- Exercise instructions: Take the material below and retype it in full; pictures are left out.

───── Extracted information

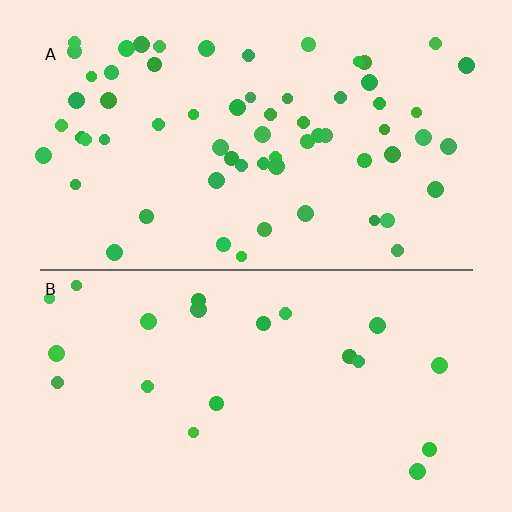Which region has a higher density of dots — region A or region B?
A (the top).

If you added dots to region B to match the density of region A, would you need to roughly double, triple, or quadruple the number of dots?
Approximately triple.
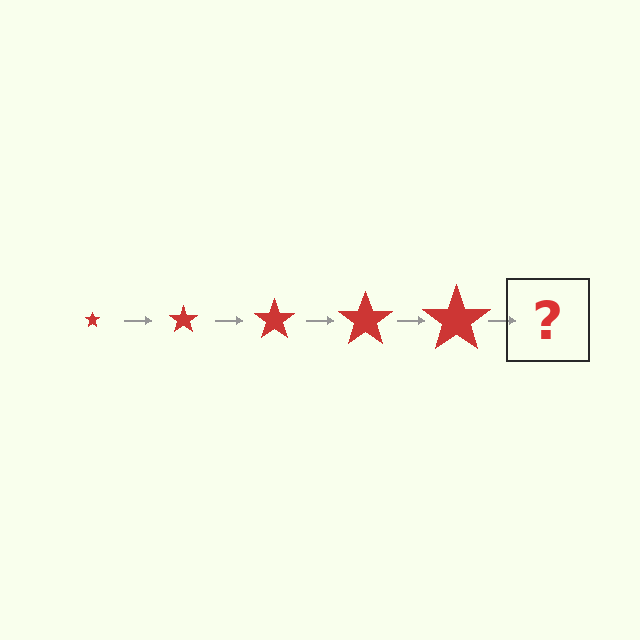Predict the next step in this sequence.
The next step is a red star, larger than the previous one.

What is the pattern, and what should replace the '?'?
The pattern is that the star gets progressively larger each step. The '?' should be a red star, larger than the previous one.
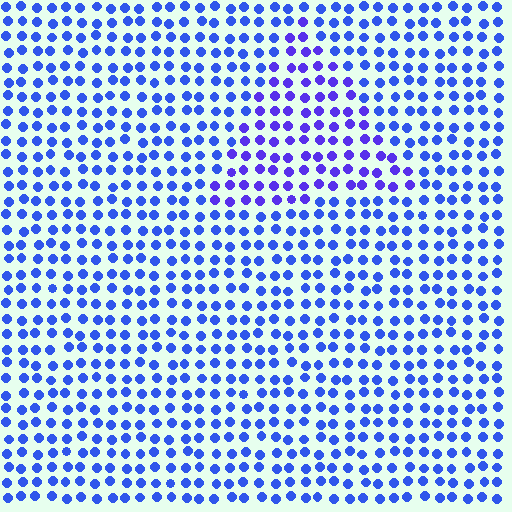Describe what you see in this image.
The image is filled with small blue elements in a uniform arrangement. A triangle-shaped region is visible where the elements are tinted to a slightly different hue, forming a subtle color boundary.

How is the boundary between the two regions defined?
The boundary is defined purely by a slight shift in hue (about 25 degrees). Spacing, size, and orientation are identical on both sides.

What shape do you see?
I see a triangle.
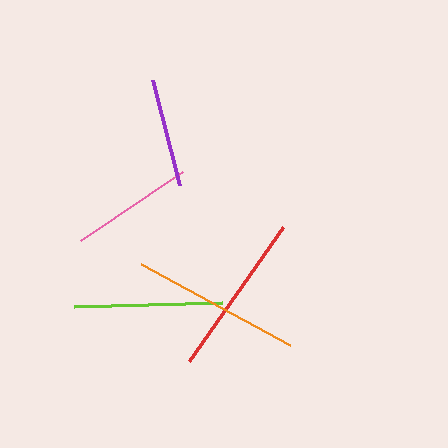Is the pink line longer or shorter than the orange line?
The orange line is longer than the pink line.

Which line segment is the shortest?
The purple line is the shortest at approximately 108 pixels.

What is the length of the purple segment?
The purple segment is approximately 108 pixels long.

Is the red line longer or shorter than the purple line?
The red line is longer than the purple line.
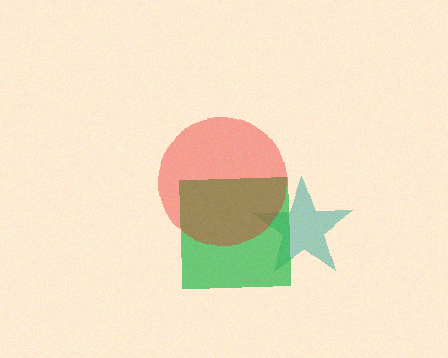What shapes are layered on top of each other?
The layered shapes are: a teal star, a green square, a red circle.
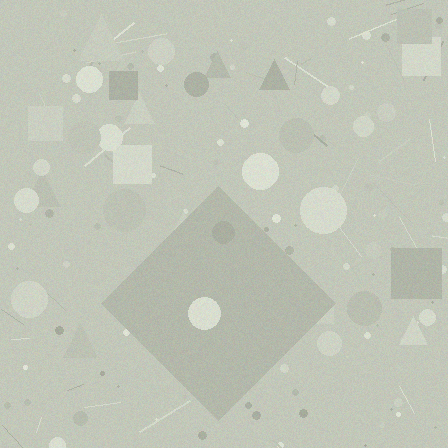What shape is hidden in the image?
A diamond is hidden in the image.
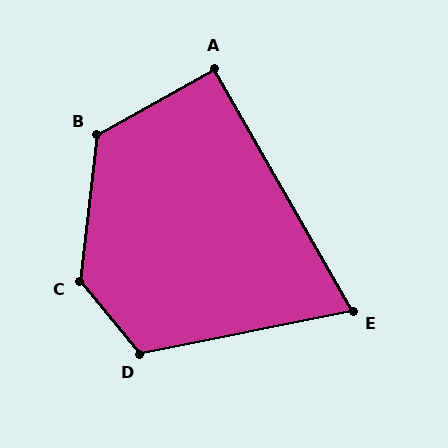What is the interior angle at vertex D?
Approximately 118 degrees (obtuse).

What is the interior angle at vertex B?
Approximately 126 degrees (obtuse).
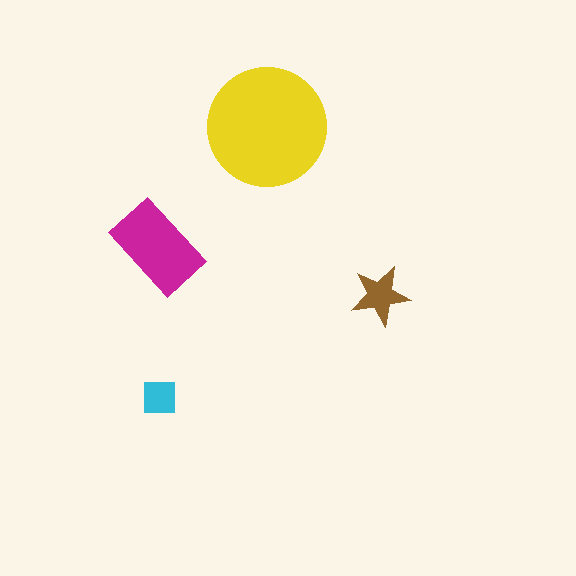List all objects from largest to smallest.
The yellow circle, the magenta rectangle, the brown star, the cyan square.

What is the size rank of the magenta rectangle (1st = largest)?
2nd.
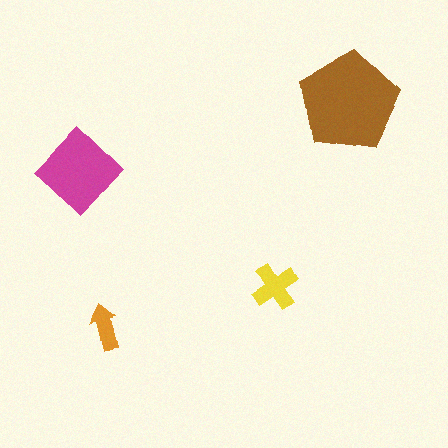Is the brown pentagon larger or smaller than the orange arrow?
Larger.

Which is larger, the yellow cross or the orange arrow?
The yellow cross.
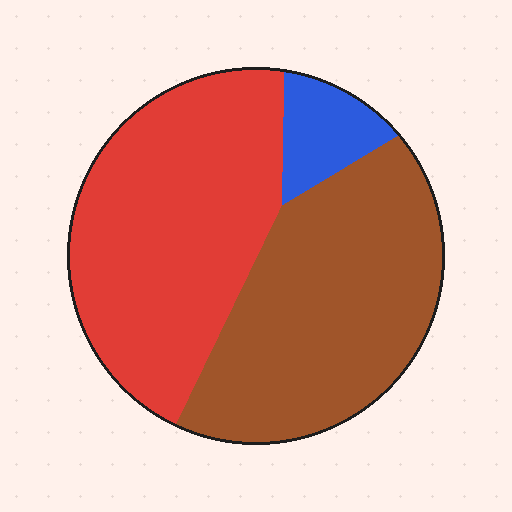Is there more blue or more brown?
Brown.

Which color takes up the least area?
Blue, at roughly 10%.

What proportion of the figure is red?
Red takes up between a third and a half of the figure.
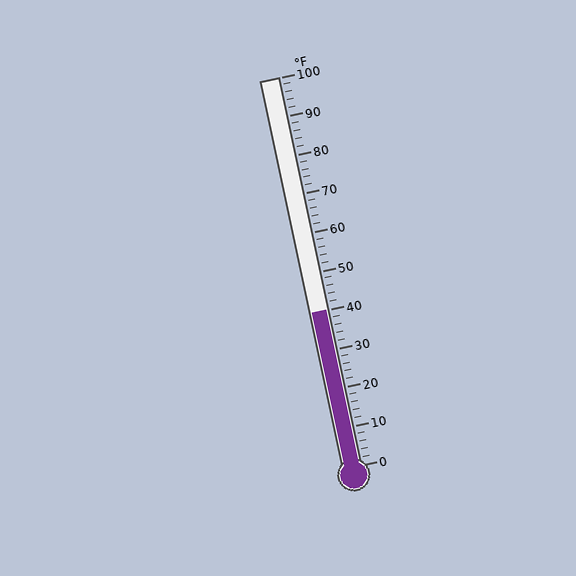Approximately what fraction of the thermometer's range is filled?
The thermometer is filled to approximately 40% of its range.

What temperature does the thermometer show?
The thermometer shows approximately 40°F.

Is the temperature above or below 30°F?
The temperature is above 30°F.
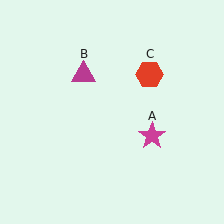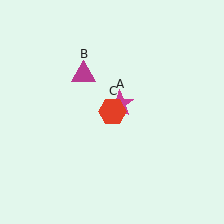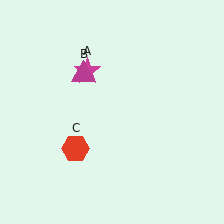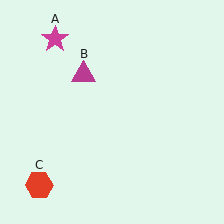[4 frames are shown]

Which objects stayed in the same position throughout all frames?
Magenta triangle (object B) remained stationary.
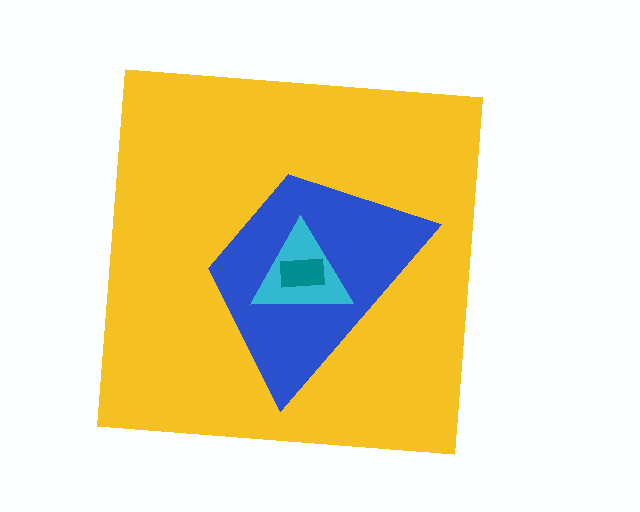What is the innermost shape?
The teal rectangle.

──────────

- Finished task:
Which region has a higher density of dots — region A or region B?
A (the top).

If you added dots to region B to match the density of region A, would you need to roughly double, triple, or quadruple the number of dots?
Approximately triple.
Predict the next step in this sequence.
The next step is a red star, larger than the previous one.

What is the pattern, and what should replace the '?'?
The pattern is that the star gets progressively larger each step. The '?' should be a red star, larger than the previous one.
Describe what you see in this image.
The image is filled with small blue elements in a uniform arrangement. A triangle-shaped region is visible where the elements are tinted to a slightly different hue, forming a subtle color boundary.

How is the boundary between the two regions defined?
The boundary is defined purely by a slight shift in hue (about 25 degrees). Spacing, size, and orientation are identical on both sides.

What shape do you see?
I see a triangle.
Is the pink line longer or shorter than the orange line?
The orange line is longer than the pink line.

Which line segment is the shortest?
The purple line is the shortest at approximately 108 pixels.

What is the length of the purple segment?
The purple segment is approximately 108 pixels long.

Is the red line longer or shorter than the purple line?
The red line is longer than the purple line.
What shapes are layered on top of each other?
The layered shapes are: a teal star, a green square, a red circle.
What shape is hidden in the image?
A diamond is hidden in the image.
What is the interior angle at vertex D?
Approximately 118 degrees (obtuse).

What is the interior angle at vertex B?
Approximately 126 degrees (obtuse).
List all objects from largest to smallest.
The yellow circle, the magenta rectangle, the brown star, the cyan square.

What is the size rank of the magenta rectangle (1st = largest)?
2nd.
Is the brown pentagon larger or smaller than the orange arrow?
Larger.

Which is larger, the yellow cross or the orange arrow?
The yellow cross.
Is there more blue or more brown?
Brown.

Which color takes up the least area?
Blue, at roughly 10%.

What proportion of the figure is red?
Red takes up between a third and a half of the figure.
Approximately what fraction of the thermometer's range is filled?
The thermometer is filled to approximately 40% of its range.

What temperature does the thermometer show?
The thermometer shows approximately 40°F.

Is the temperature above or below 30°F?
The temperature is above 30°F.
[4 frames are shown]

Which objects stayed in the same position throughout all frames?
Magenta triangle (object B) remained stationary.
What is the innermost shape?
The teal rectangle.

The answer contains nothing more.